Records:
────────────────────────────────────────
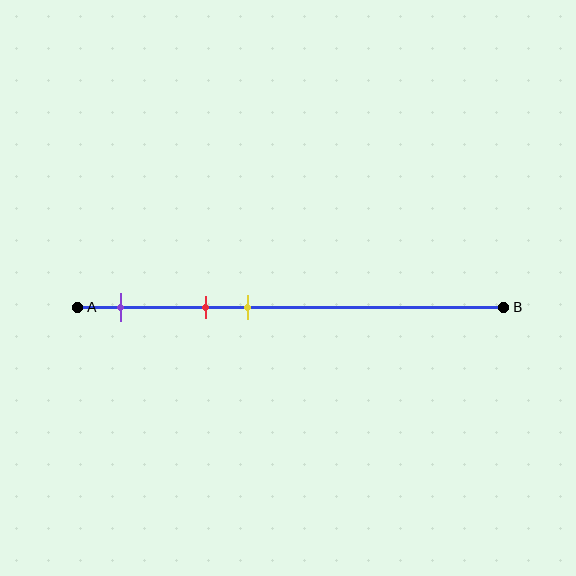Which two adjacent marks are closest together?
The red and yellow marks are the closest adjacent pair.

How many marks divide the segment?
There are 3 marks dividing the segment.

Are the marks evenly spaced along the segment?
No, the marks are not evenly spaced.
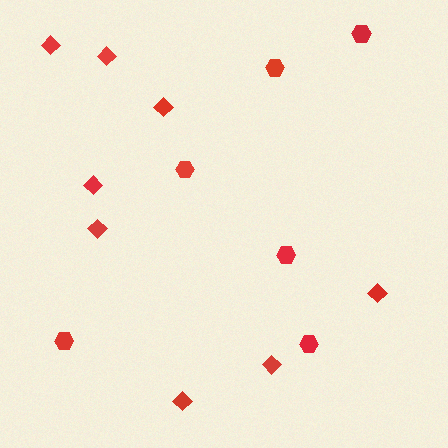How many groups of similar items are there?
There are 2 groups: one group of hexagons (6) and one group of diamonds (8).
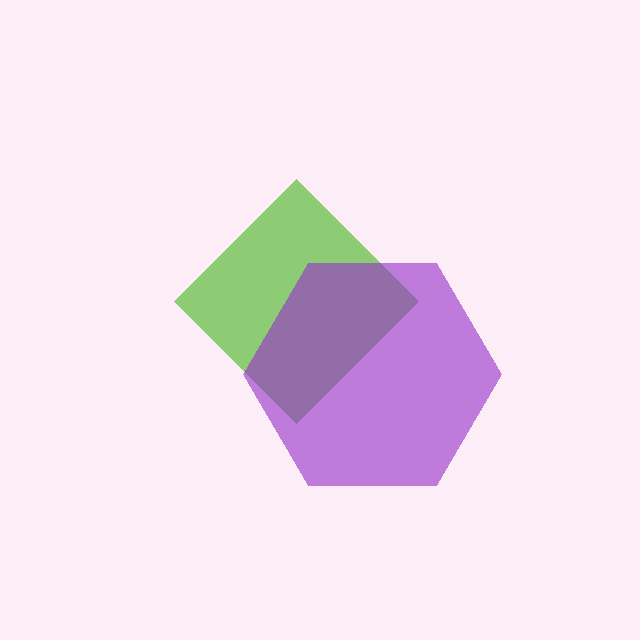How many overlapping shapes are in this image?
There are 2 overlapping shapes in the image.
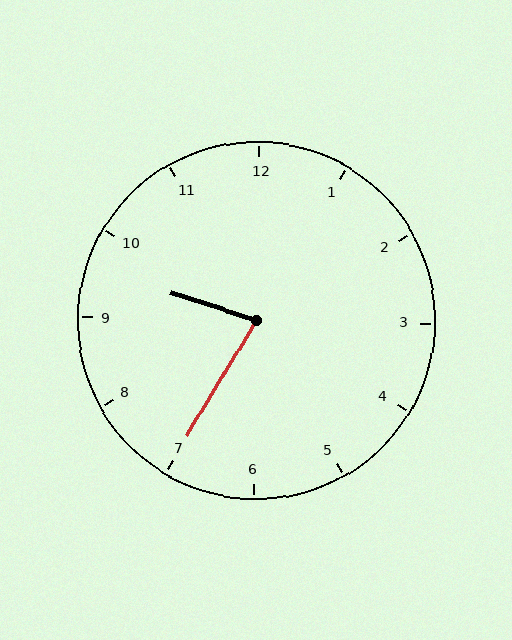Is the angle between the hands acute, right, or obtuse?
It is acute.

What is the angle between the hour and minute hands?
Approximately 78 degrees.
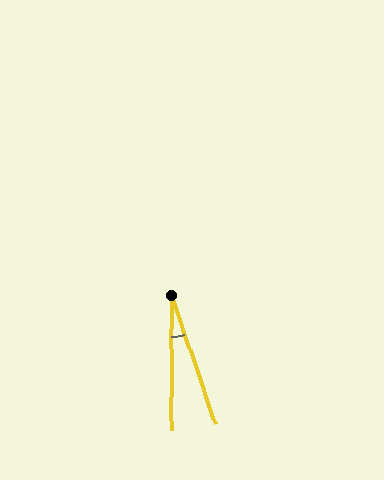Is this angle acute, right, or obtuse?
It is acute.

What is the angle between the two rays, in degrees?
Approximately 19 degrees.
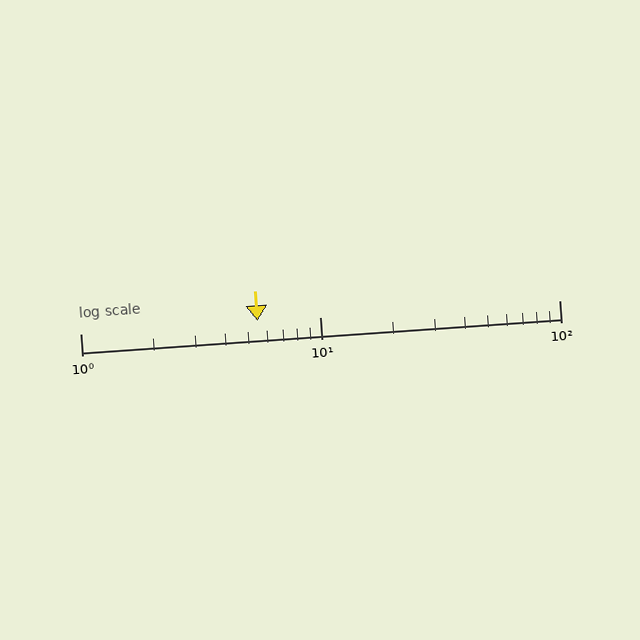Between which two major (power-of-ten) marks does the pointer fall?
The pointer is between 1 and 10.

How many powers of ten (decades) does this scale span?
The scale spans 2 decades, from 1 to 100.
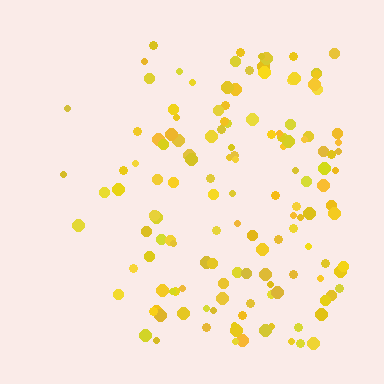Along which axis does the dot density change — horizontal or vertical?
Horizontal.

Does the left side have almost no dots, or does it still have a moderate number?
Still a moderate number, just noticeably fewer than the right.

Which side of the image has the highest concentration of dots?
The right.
────────────────────────────────────────
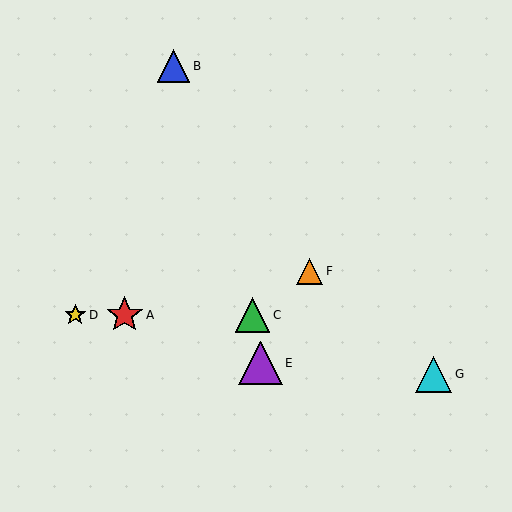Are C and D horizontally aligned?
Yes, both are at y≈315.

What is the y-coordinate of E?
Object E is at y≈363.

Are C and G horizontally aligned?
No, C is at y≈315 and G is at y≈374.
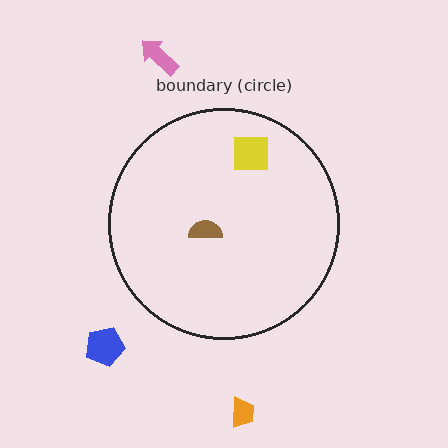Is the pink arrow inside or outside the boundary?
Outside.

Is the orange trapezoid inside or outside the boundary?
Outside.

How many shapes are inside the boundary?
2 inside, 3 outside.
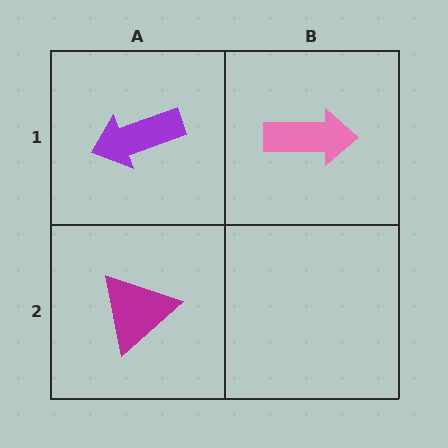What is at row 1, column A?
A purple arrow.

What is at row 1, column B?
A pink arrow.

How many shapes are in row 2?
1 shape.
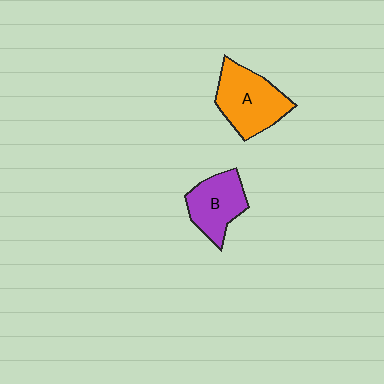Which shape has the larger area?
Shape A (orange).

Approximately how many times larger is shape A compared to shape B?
────────────────────────────────────────
Transcribe, leaving out pictures, each line from the one containing "What is at row 1, column B?" through the one containing "Approximately how many".

• Result
What is at row 1, column B?
A pink arrow.

How many shapes are in row 2?
1 shape.
Which shape has the larger area?
Shape A (orange).

Approximately how many times larger is shape A compared to shape B?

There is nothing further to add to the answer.